## WORK TO COMPLETE
Everything from the line that contains "Which object is farthest from the magenta" through the last line of the listing must be copied exactly, with both of those lines included and no others.
═════ MATERIAL FOR THIS EXERCISE ═════
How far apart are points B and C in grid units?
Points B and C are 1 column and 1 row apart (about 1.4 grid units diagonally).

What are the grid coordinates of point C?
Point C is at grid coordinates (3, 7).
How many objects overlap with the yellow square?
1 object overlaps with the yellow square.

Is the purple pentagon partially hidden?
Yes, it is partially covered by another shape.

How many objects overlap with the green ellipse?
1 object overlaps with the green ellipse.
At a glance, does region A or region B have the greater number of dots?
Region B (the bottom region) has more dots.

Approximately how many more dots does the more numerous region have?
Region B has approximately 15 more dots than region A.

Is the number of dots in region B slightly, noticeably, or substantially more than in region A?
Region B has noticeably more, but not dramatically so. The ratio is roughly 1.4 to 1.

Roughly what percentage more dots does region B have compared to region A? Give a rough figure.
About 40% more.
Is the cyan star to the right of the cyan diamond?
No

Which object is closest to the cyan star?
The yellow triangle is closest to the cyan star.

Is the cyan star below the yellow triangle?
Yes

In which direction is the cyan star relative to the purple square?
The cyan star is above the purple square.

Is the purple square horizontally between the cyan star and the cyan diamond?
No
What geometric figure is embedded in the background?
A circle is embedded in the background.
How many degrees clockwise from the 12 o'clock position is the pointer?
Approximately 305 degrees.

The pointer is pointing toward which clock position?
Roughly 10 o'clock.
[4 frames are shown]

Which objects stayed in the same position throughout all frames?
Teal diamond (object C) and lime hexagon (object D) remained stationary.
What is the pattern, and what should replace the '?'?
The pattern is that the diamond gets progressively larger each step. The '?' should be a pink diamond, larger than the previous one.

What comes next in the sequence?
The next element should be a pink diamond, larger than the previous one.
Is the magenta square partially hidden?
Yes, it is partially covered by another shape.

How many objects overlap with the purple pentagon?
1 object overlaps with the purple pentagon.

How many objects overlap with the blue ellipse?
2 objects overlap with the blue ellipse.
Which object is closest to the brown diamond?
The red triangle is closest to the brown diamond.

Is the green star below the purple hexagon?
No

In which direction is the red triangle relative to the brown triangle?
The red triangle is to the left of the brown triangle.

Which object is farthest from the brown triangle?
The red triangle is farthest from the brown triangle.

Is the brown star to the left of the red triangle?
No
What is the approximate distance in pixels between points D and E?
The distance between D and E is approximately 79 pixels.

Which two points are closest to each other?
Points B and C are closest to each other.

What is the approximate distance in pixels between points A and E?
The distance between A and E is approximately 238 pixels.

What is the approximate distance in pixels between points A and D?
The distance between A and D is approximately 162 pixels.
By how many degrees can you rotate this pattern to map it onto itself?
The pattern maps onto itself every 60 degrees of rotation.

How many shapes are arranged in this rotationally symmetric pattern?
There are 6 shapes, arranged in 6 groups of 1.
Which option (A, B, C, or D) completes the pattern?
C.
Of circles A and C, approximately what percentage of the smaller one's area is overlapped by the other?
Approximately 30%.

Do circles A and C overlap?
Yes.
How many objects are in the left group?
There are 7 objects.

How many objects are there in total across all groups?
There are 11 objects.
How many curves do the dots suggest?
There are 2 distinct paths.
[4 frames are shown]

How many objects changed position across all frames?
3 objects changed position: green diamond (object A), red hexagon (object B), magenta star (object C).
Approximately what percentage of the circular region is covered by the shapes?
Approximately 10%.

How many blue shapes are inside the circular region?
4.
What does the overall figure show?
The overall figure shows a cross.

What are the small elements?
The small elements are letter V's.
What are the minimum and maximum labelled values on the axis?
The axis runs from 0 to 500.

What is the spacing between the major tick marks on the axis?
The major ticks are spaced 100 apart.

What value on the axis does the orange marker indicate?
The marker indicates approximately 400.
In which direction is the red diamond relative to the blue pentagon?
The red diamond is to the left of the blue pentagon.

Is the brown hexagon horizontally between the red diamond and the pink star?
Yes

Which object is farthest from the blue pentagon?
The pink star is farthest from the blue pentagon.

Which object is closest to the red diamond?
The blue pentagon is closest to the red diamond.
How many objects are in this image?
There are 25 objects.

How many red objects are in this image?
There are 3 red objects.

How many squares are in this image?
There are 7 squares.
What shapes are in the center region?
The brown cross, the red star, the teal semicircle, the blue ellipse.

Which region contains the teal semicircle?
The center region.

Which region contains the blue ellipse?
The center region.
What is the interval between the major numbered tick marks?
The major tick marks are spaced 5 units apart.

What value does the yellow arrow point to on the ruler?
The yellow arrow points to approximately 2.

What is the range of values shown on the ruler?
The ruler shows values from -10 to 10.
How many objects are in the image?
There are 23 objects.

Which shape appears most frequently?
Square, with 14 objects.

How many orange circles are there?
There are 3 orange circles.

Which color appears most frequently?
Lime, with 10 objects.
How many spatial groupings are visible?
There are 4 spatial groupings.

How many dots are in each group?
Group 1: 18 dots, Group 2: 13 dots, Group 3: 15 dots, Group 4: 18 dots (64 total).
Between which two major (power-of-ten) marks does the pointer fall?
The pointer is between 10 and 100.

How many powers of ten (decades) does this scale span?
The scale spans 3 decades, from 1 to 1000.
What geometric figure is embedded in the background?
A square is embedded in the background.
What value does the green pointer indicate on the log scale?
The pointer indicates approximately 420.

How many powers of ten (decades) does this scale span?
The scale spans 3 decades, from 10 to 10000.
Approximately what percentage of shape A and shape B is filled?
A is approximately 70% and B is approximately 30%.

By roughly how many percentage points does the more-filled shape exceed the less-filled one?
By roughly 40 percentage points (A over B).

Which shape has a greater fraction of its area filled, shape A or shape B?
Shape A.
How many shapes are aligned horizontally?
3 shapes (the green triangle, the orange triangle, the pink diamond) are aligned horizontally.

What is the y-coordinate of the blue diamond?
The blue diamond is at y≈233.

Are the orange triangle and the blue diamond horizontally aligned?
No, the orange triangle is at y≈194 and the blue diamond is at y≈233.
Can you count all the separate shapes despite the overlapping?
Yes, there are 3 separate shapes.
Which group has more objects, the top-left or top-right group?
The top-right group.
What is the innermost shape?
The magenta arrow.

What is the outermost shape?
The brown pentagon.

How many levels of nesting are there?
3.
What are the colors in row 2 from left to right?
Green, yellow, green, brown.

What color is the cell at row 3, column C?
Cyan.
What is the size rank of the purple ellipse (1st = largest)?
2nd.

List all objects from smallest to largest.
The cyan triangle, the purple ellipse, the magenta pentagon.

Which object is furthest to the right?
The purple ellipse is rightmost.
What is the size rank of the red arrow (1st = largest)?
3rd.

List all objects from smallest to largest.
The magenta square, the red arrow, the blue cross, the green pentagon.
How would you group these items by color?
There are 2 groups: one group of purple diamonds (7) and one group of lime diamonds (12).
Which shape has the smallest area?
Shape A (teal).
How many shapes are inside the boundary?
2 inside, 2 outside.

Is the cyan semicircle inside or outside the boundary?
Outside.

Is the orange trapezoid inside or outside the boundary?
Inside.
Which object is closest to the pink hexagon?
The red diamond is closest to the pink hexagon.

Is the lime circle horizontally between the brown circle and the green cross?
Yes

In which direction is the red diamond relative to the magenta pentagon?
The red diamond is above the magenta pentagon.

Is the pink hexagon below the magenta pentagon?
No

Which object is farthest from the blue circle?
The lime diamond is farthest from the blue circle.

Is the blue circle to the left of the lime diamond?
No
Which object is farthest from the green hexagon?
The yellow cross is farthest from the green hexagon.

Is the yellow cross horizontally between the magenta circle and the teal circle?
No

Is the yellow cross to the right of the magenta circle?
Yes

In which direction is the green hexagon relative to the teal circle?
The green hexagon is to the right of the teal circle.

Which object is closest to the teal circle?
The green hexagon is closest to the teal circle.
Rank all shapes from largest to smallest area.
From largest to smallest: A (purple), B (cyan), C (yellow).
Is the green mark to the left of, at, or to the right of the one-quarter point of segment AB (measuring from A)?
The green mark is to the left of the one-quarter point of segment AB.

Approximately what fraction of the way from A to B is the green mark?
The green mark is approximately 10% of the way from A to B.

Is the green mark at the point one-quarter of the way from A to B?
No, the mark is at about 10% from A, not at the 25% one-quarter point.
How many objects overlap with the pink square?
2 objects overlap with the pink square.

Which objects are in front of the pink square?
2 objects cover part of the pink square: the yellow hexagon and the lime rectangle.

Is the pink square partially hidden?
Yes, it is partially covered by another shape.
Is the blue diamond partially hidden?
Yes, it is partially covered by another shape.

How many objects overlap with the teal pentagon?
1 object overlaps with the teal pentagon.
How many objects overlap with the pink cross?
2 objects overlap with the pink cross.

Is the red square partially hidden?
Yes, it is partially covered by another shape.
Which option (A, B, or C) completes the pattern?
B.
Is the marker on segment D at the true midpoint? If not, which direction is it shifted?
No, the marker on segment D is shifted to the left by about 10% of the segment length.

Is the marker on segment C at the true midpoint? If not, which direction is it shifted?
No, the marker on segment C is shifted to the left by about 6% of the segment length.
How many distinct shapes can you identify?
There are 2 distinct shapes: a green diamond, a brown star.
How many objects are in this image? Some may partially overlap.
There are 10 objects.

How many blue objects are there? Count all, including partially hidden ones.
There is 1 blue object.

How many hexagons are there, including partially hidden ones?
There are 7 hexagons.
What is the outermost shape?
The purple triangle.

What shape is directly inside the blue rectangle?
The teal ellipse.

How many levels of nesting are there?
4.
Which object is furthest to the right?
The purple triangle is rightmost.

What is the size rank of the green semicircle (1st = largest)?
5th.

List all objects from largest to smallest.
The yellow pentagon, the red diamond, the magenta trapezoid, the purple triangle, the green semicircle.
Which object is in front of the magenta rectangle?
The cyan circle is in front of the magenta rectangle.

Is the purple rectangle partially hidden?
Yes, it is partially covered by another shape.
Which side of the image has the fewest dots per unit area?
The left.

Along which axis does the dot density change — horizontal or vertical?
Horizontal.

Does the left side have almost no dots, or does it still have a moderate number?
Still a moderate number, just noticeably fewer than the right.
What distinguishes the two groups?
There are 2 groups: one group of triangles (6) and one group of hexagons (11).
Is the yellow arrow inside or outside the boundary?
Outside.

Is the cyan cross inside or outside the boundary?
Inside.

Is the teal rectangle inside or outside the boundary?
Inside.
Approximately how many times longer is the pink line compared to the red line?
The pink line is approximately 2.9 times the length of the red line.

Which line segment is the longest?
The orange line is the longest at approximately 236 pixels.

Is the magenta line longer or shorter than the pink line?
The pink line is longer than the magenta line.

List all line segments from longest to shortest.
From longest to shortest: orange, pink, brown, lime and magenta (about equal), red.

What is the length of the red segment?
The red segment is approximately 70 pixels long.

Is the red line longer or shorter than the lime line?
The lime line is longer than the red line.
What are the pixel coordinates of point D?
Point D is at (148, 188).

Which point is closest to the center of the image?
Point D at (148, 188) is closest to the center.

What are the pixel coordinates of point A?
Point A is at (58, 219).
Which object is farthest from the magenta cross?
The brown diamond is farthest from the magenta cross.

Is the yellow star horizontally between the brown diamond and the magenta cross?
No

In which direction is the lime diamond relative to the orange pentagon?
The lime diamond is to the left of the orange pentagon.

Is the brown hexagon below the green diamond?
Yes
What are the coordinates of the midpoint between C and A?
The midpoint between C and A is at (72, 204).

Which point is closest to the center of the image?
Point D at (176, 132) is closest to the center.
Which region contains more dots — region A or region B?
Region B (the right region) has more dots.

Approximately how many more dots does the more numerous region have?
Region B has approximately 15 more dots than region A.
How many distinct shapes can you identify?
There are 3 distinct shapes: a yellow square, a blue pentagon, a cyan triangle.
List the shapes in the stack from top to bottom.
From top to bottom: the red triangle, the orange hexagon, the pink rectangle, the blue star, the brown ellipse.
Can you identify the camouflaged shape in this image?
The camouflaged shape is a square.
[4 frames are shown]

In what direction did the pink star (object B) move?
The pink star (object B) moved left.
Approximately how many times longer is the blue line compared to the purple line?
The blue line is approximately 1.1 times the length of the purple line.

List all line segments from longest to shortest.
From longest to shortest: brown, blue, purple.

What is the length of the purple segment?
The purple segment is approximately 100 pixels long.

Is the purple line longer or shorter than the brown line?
═════
## SOLUTION FOR THIS TASK
Which object is farthest from the magenta cross?
The brown diamond is farthest from the magenta cross.

Is the yellow star horizontally between the brown diamond and the magenta cross?
No

In which direction is the lime diamond relative to the orange pentagon?
The lime diamond is to the left of the orange pentagon.

Is the brown hexagon below the green diamond?
Yes
What are the coordinates of the midpoint between C and A?
The midpoint between C and A is at (72, 204).

Which point is closest to the center of the image?
Point D at (176, 132) is closest to the center.
Which region contains more dots — region A or region B?
Region B (the right region) has more dots.

Approximately how many more dots does the more numerous region have?
Region B has approximately 15 more dots than region A.
How many distinct shapes can you identify?
There are 3 distinct shapes: a yellow square, a blue pentagon, a cyan triangle.
List the shapes in the stack from top to bottom.
From top to bottom: the red triangle, the orange hexagon, the pink rectangle, the blue star, the brown ellipse.
Can you identify the camouflaged shape in this image?
The camouflaged shape is a square.
[4 frames are shown]

In what direction did the pink star (object B) move?
The pink star (object B) moved left.
Approximately how many times longer is the blue line compared to the purple line?
The blue line is approximately 1.1 times the length of the purple line.

List all line segments from longest to shortest.
From longest to shortest: brown, blue, purple.

What is the length of the purple segment?
The purple segment is approximately 100 pixels long.

Is the purple line longer or shorter than the brown line?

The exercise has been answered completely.